#### [Challenge]
Leave out the pictures and repeat exactly the lines between the one containing "Compared to region" and the one containing "[Two images are shown]", inclusive.

#### [Exercise data]

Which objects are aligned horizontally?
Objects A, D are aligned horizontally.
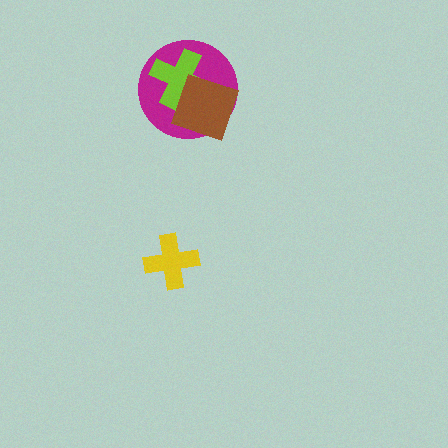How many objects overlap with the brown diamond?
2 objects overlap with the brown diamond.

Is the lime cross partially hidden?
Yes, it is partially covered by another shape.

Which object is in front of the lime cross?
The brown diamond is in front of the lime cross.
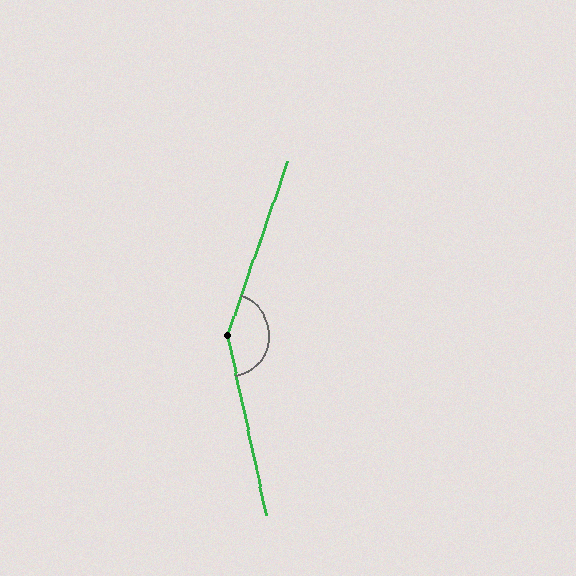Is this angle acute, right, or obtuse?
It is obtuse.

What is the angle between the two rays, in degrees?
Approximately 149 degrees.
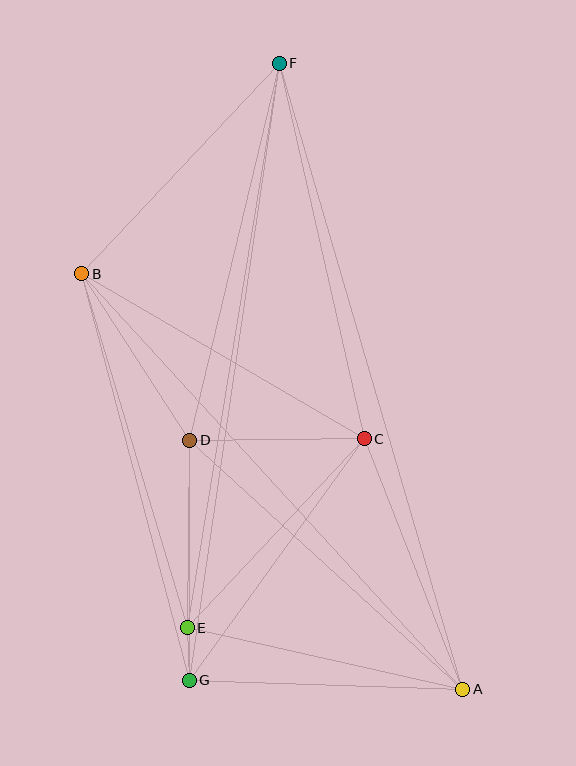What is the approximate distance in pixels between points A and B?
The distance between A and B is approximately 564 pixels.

---

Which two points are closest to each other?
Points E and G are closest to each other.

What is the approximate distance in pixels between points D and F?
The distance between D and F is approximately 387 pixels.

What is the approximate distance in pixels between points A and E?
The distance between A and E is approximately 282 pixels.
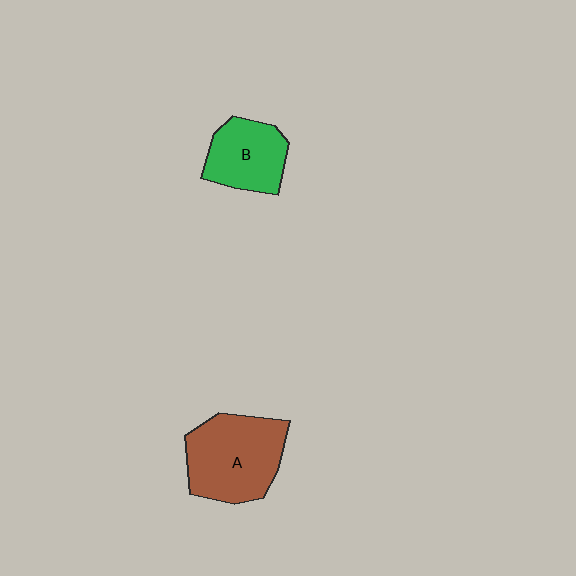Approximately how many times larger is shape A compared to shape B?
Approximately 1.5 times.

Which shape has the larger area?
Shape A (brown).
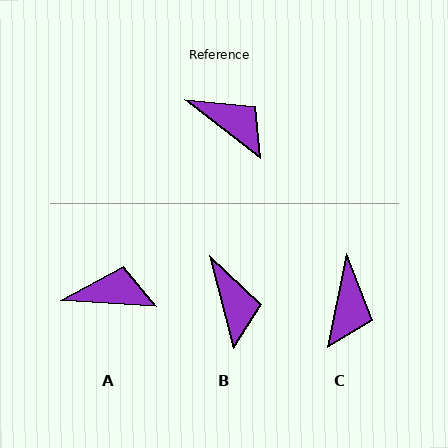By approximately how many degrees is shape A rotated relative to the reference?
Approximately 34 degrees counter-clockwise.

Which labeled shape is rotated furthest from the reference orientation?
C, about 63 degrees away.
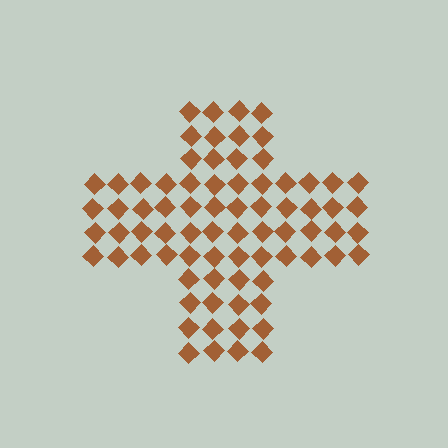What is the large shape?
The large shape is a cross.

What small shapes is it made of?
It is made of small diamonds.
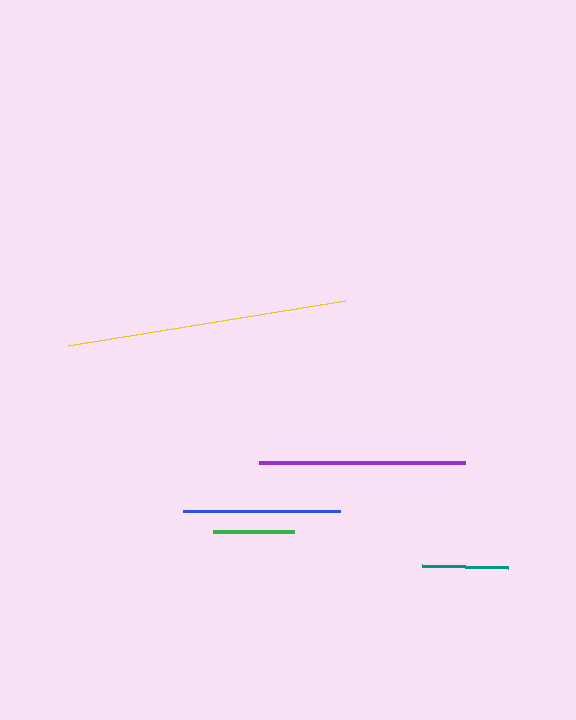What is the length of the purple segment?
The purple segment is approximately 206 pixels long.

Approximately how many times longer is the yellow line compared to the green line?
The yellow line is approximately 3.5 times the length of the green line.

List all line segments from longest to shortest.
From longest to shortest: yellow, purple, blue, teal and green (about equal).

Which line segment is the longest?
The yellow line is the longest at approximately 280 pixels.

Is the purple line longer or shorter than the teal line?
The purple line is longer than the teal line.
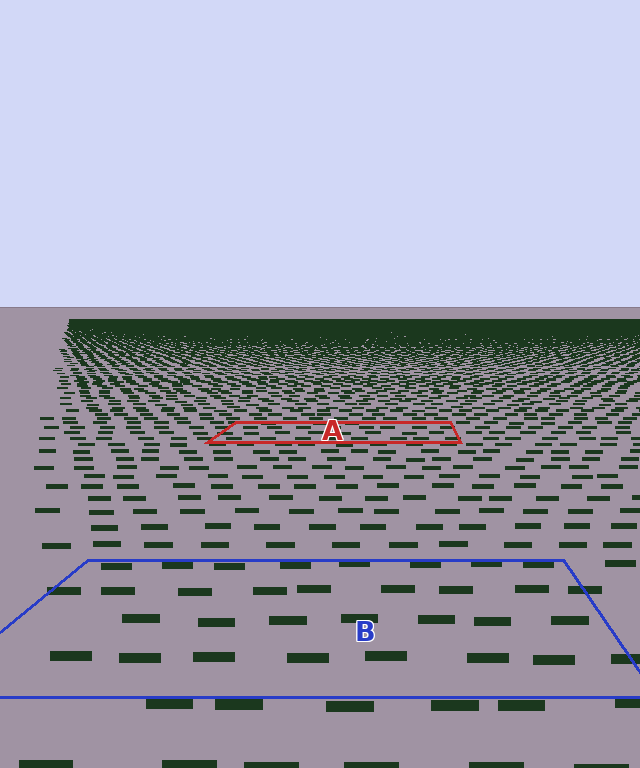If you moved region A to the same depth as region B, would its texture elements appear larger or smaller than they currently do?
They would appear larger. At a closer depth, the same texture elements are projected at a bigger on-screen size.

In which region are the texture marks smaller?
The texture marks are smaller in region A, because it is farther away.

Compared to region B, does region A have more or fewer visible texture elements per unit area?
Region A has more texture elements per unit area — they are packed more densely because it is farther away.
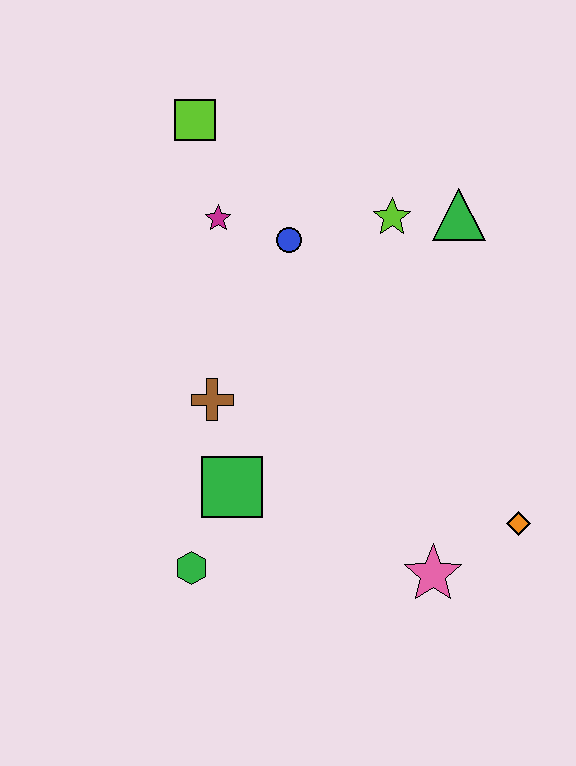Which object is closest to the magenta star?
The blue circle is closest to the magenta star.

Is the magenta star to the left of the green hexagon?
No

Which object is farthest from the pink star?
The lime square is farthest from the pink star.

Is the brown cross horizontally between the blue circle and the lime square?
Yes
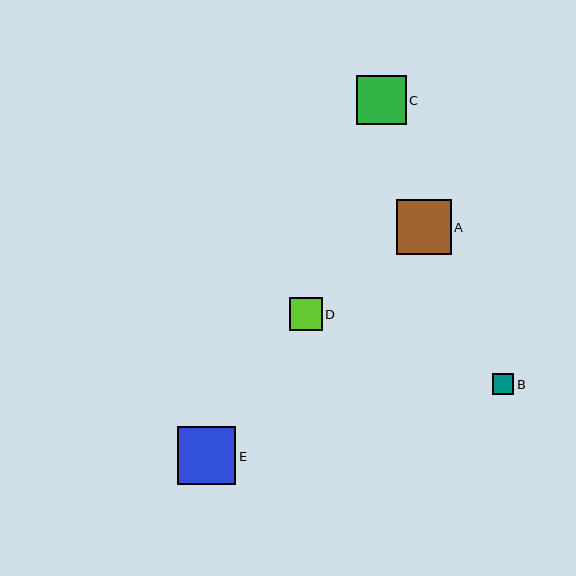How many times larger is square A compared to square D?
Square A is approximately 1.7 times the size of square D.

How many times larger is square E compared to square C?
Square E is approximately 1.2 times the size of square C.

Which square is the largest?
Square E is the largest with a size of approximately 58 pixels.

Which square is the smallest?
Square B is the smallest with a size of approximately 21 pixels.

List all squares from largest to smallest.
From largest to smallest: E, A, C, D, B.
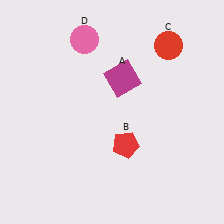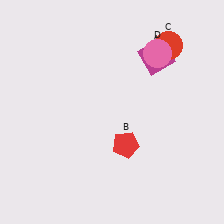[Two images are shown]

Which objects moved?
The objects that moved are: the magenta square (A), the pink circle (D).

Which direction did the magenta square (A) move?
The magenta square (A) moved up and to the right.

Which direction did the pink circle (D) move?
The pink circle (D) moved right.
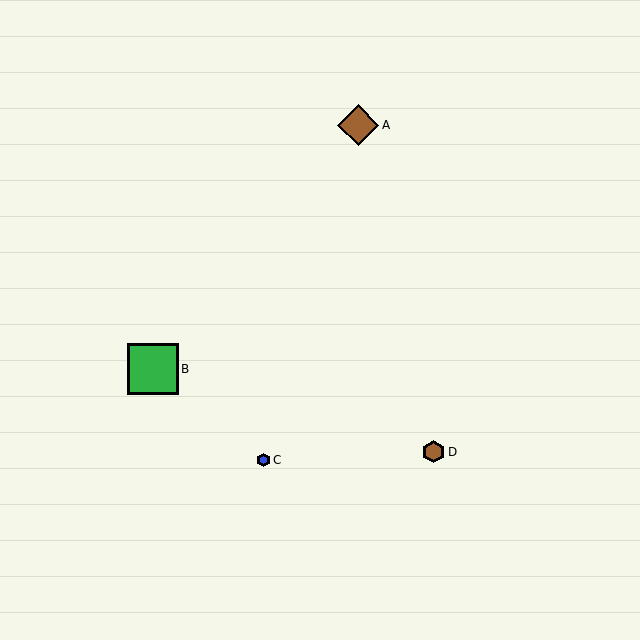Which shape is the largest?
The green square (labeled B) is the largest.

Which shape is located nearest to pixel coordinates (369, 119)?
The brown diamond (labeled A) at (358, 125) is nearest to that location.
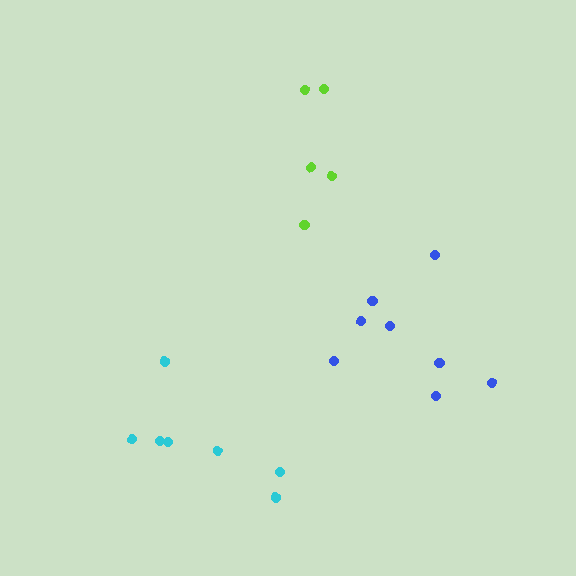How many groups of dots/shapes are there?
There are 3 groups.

...

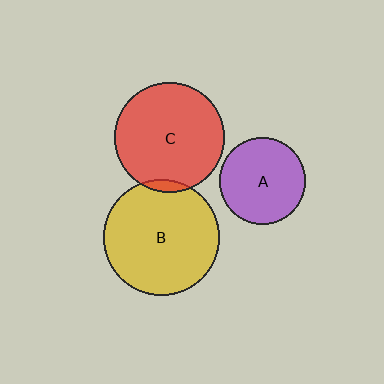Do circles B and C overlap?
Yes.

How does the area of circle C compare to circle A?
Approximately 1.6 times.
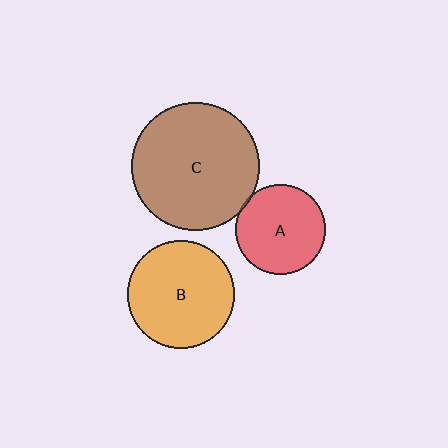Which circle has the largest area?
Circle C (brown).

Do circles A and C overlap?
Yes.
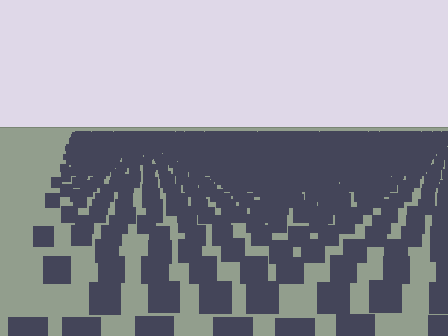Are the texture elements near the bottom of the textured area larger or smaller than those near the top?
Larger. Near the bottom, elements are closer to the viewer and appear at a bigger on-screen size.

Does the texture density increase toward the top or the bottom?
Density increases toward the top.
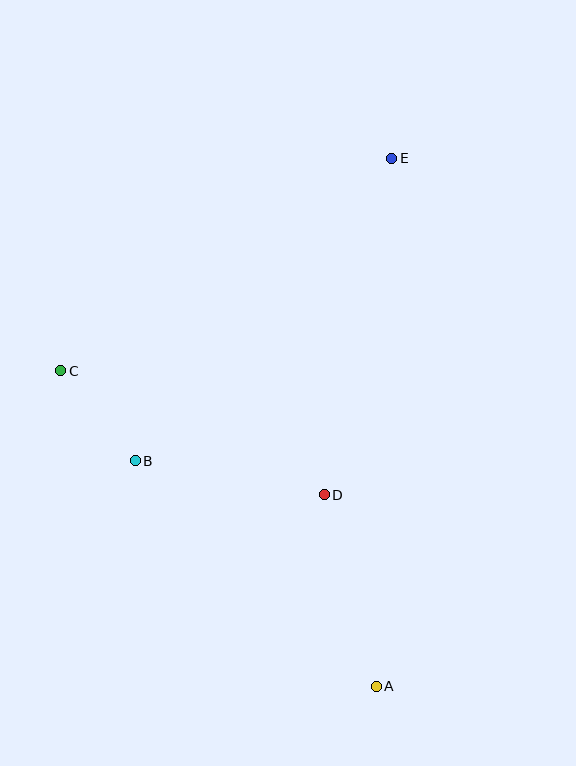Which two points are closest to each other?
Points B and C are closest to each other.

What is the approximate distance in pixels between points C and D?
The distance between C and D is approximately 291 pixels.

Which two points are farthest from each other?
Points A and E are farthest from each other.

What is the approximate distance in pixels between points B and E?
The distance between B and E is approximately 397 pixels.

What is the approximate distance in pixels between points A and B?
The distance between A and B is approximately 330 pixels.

#### [Reply]
Compared to region B, does region A have more or fewer visible texture elements per unit area?
Region A has more texture elements per unit area — they are packed more densely because it is farther away.
Which object is closest to the magenta star?
The blue circle is closest to the magenta star.

Is the magenta star to the left of the green hexagon?
No

Which object is farthest from the pink star?
The lime square is farthest from the pink star.

Is the brown cross horizontally between the blue circle and the lime square?
Yes
How many times larger is square A compared to square D?
Square A is approximately 1.7 times the size of square D.

How many times larger is square E compared to square C?
Square E is approximately 1.2 times the size of square C.

Which square is the largest?
Square E is the largest with a size of approximately 58 pixels.

Which square is the smallest?
Square B is the smallest with a size of approximately 21 pixels.

List all squares from largest to smallest.
From largest to smallest: E, A, C, D, B.
[Two images are shown]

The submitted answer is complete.